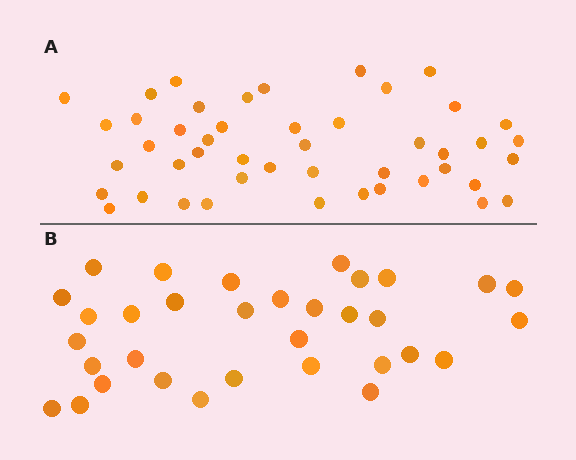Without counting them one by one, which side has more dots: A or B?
Region A (the top region) has more dots.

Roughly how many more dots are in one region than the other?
Region A has approximately 15 more dots than region B.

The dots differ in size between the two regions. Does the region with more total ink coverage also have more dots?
No. Region B has more total ink coverage because its dots are larger, but region A actually contains more individual dots. Total area can be misleading — the number of items is what matters here.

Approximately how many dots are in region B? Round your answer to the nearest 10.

Written task:
Your copy of the data should match it exactly, except that pictures are left out.

Right answer:
Without counting them one by one, which side has more dots: A or B?
Region A (the top region) has more dots.

Roughly how many more dots are in one region than the other?
Region A has approximately 15 more dots than region B.

The dots differ in size between the two regions. Does the region with more total ink coverage also have more dots?
No. Region B has more total ink coverage because its dots are larger, but region A actually contains more individual dots. Total area can be misleading — the number of items is what matters here.

Approximately how many dots are in region B? Round your answer to the nearest 10.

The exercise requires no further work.